▶ _Prompt_: Repeat every line of the data exactly, but not the pictures.
==== The records
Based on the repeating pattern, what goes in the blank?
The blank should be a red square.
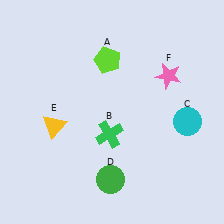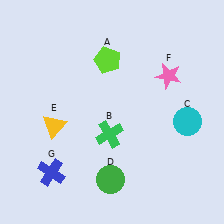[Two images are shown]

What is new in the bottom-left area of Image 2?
A blue cross (G) was added in the bottom-left area of Image 2.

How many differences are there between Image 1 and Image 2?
There is 1 difference between the two images.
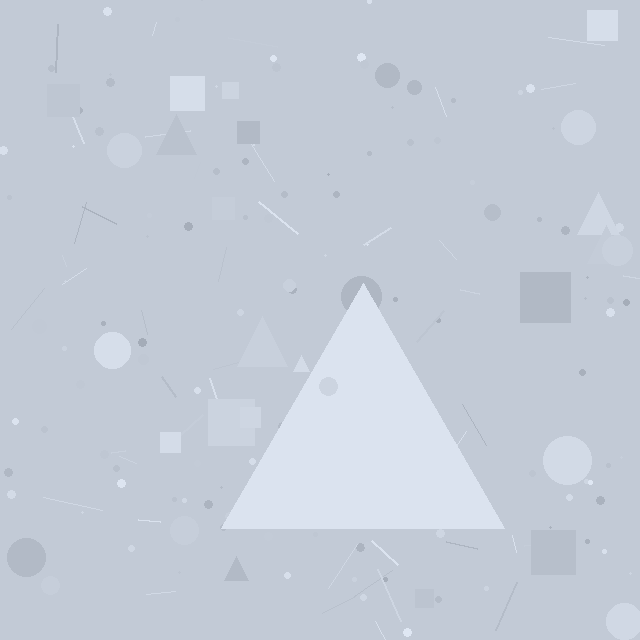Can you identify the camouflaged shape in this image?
The camouflaged shape is a triangle.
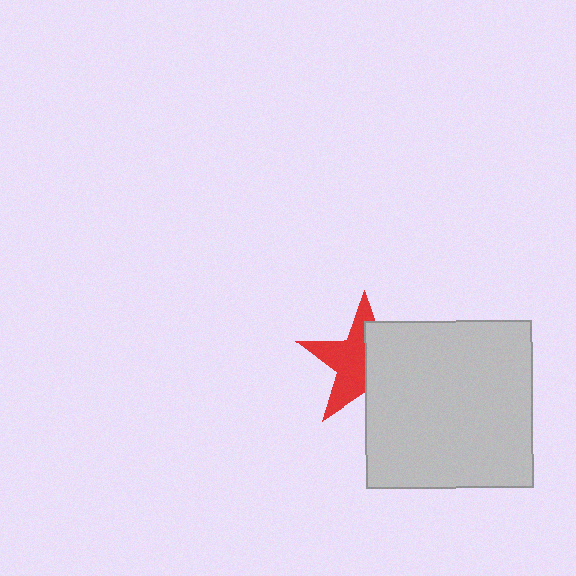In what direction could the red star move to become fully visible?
The red star could move left. That would shift it out from behind the light gray square entirely.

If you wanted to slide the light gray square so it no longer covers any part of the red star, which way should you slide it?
Slide it right — that is the most direct way to separate the two shapes.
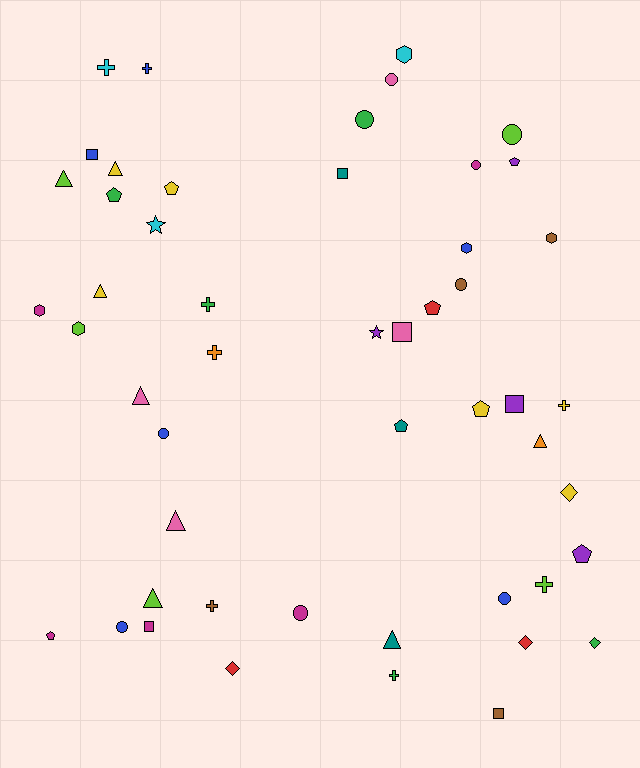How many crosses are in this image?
There are 8 crosses.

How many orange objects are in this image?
There are 2 orange objects.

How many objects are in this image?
There are 50 objects.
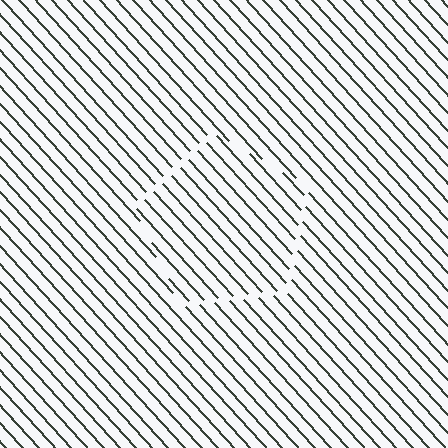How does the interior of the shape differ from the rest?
The interior of the shape contains the same grating, shifted by half a period — the contour is defined by the phase discontinuity where line-ends from the inner and outer gratings abut.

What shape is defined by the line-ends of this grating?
An illusory pentagon. The interior of the shape contains the same grating, shifted by half a period — the contour is defined by the phase discontinuity where line-ends from the inner and outer gratings abut.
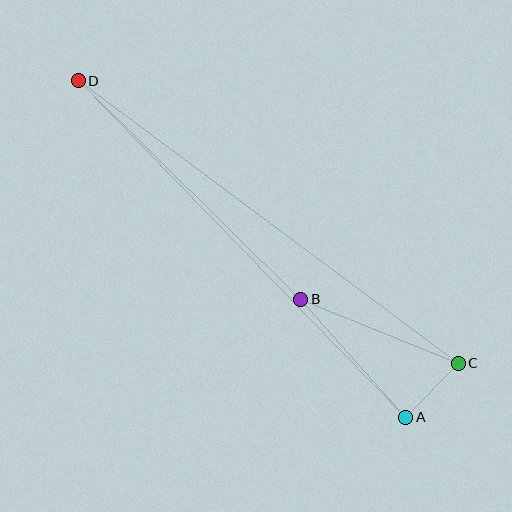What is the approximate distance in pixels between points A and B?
The distance between A and B is approximately 158 pixels.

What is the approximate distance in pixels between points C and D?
The distance between C and D is approximately 474 pixels.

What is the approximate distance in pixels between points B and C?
The distance between B and C is approximately 170 pixels.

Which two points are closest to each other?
Points A and C are closest to each other.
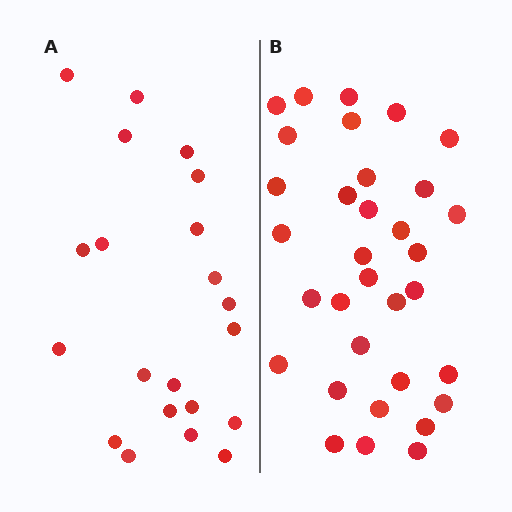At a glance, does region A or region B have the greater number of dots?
Region B (the right region) has more dots.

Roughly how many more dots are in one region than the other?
Region B has roughly 12 or so more dots than region A.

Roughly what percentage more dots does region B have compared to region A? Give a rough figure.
About 55% more.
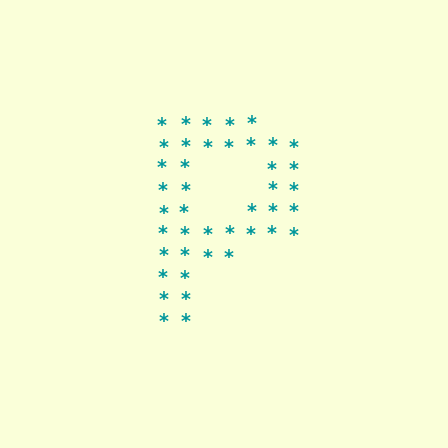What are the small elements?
The small elements are asterisks.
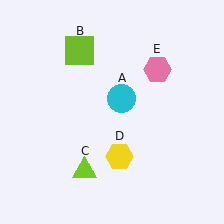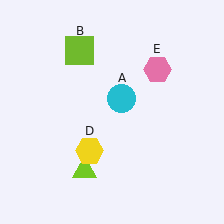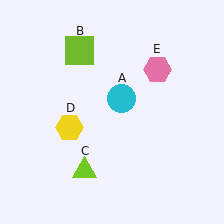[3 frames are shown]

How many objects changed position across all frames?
1 object changed position: yellow hexagon (object D).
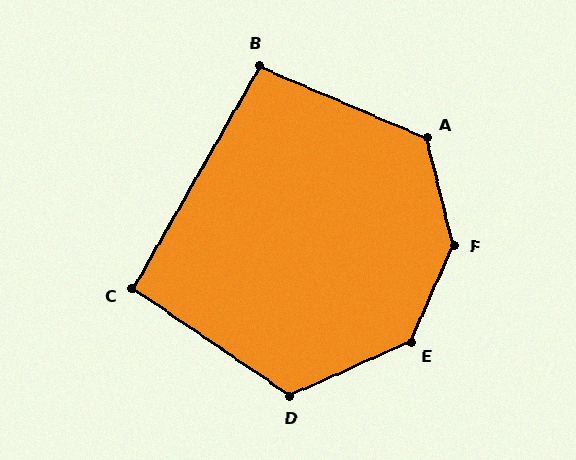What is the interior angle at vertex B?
Approximately 96 degrees (obtuse).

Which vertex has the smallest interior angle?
C, at approximately 95 degrees.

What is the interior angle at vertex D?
Approximately 122 degrees (obtuse).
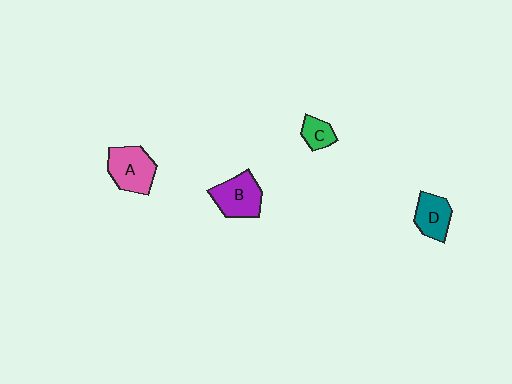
========
▶ _The result_:
Based on the repeating pattern, what goes in the blank?
The blank should be a red square.
[Two images are shown]

What is new in the bottom-left area of Image 2?
A blue cross (G) was added in the bottom-left area of Image 2.

How many differences are there between Image 1 and Image 2?
There is 1 difference between the two images.
Can you identify the camouflaged shape in this image?
The camouflaged shape is a triangle.
In what direction could the red star move to become fully visible?
The red star could move left. That would shift it out from behind the light gray square entirely.

If you wanted to slide the light gray square so it no longer covers any part of the red star, which way should you slide it?
Slide it right — that is the most direct way to separate the two shapes.
How many crosses are in this image?
There are 8 crosses.

How many orange objects are in this image?
There are 2 orange objects.

How many objects are in this image?
There are 50 objects.
How does the interior of the shape differ from the rest?
The interior of the shape contains the same grating, shifted by half a period — the contour is defined by the phase discontinuity where line-ends from the inner and outer gratings abut.

What shape is defined by the line-ends of this grating?
An illusory pentagon. The interior of the shape contains the same grating, shifted by half a period — the contour is defined by the phase discontinuity where line-ends from the inner and outer gratings abut.
What is the approximate distance in pixels between points A and B?
The distance between A and B is approximately 158 pixels.

What is the approximate distance in pixels between points C and D?
The distance between C and D is approximately 474 pixels.

What is the approximate distance in pixels between points B and C?
The distance between B and C is approximately 170 pixels.

Which two points are closest to each other?
Points A and C are closest to each other.
At a glance, does region A or region B have the greater number of dots?
Region B (the right region) has more dots.

Roughly how many more dots are in one region than the other?
Region B has roughly 12 or so more dots than region A.

Roughly what percentage more dots does region B have compared to region A? Give a rough figure.
About 55% more.
What are the small elements?
The small elements are asterisks.
[3 frames are shown]

How many objects changed position across all frames?
1 object changed position: yellow hexagon (object D).
What is the interior angle at vertex B?
Approximately 96 degrees (obtuse).

Which vertex has the smallest interior angle?
C, at approximately 95 degrees.

What is the interior angle at vertex D?
Approximately 122 degrees (obtuse).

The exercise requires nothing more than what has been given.